## What you should do
Transcribe the lines from the one containing "Do circles A and C overlap?" to the last line, inclusive, word for word. Include no pictures.

## Input data
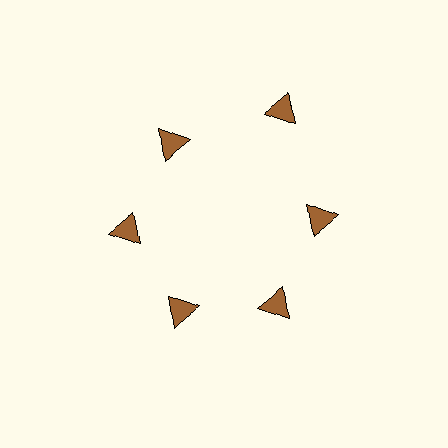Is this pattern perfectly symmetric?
No. The 6 brown triangles are arranged in a ring, but one element near the 1 o'clock position is pushed outward from the center, breaking the 6-fold rotational symmetry.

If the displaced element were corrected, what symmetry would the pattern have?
It would have 6-fold rotational symmetry — the pattern would map onto itself every 60 degrees.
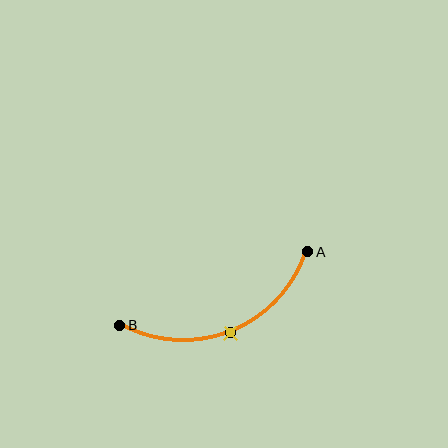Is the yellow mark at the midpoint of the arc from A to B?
Yes. The yellow mark lies on the arc at equal arc-length from both A and B — it is the arc midpoint.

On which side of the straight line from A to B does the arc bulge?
The arc bulges below the straight line connecting A and B.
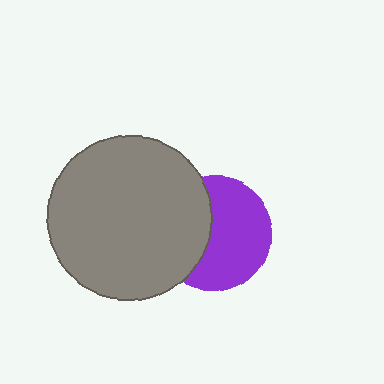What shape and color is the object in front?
The object in front is a gray circle.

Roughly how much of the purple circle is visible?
About half of it is visible (roughly 60%).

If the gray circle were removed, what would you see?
You would see the complete purple circle.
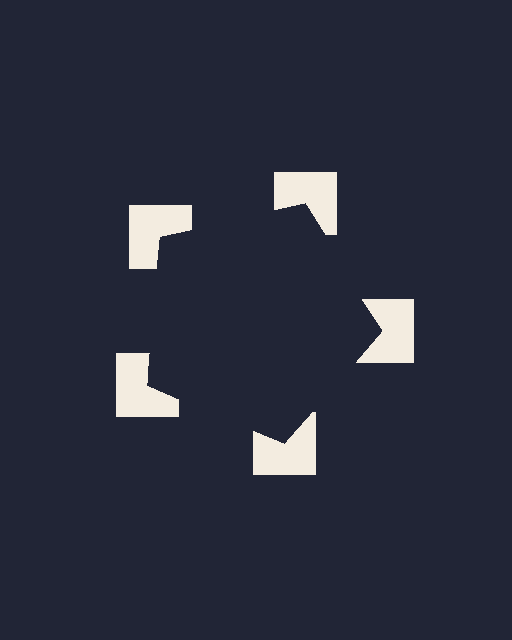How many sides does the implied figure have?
5 sides.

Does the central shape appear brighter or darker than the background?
It typically appears slightly darker than the background, even though no actual brightness change is drawn.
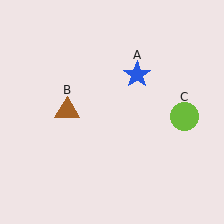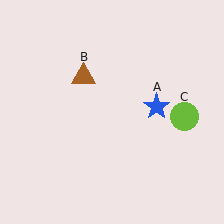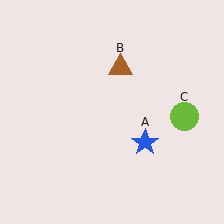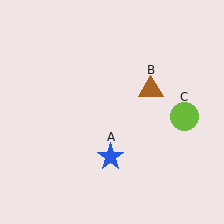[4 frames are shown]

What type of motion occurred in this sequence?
The blue star (object A), brown triangle (object B) rotated clockwise around the center of the scene.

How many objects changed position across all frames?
2 objects changed position: blue star (object A), brown triangle (object B).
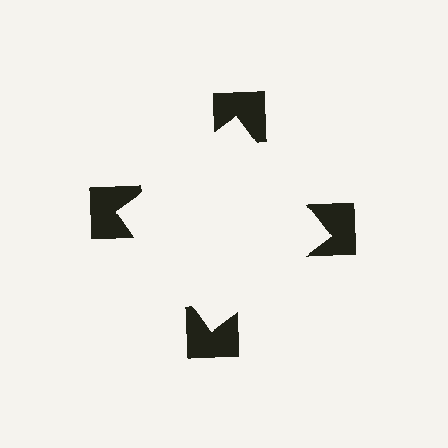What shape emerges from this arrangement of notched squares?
An illusory square — its edges are inferred from the aligned wedge cuts in the notched squares, not physically drawn.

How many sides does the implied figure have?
4 sides.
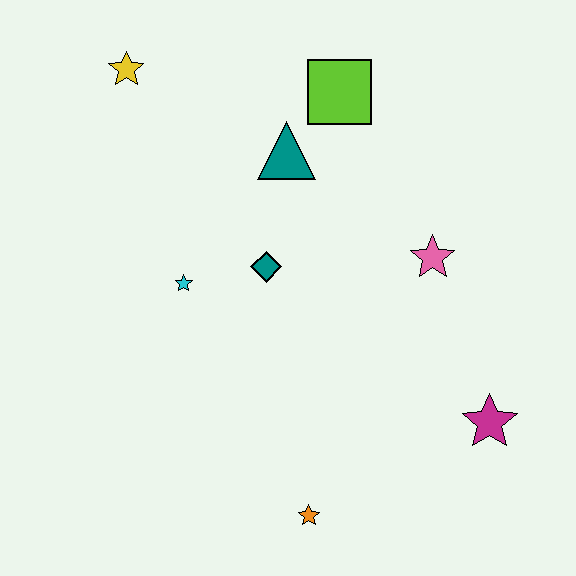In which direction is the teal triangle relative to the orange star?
The teal triangle is above the orange star.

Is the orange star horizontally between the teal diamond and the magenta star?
Yes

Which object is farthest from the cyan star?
The magenta star is farthest from the cyan star.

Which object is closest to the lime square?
The teal triangle is closest to the lime square.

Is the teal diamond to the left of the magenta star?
Yes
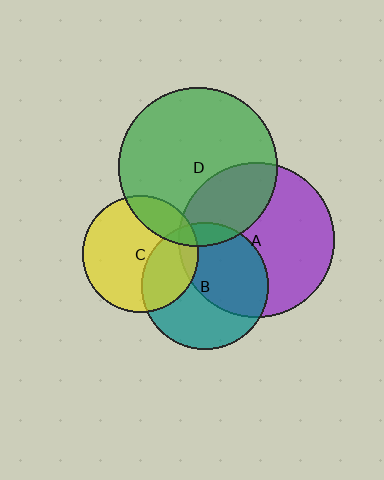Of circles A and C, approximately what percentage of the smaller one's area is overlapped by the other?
Approximately 10%.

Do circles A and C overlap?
Yes.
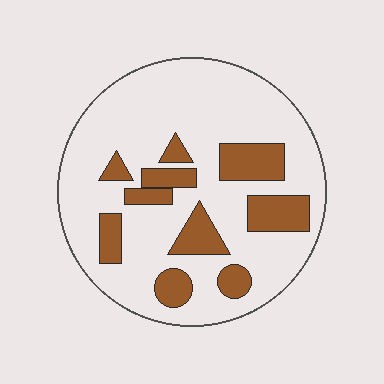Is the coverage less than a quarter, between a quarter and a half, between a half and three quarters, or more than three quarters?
Less than a quarter.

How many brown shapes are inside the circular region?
10.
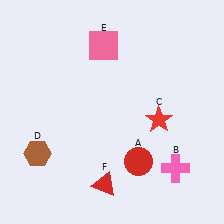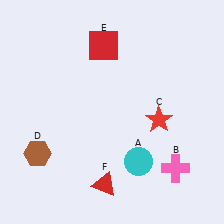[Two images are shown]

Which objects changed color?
A changed from red to cyan. E changed from pink to red.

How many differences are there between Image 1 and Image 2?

## Result for this exercise
Do circles A and C overlap?
Yes.
Is the coverage less than a quarter, between a quarter and a half, between a half and three quarters, or more than three quarters?
Less than a quarter.

How many brown shapes are inside the circular region?
10.
[Two images are shown]

Which objects changed color?
A changed from red to cyan. E changed from pink to red.

How many differences are there between Image 1 and Image 2?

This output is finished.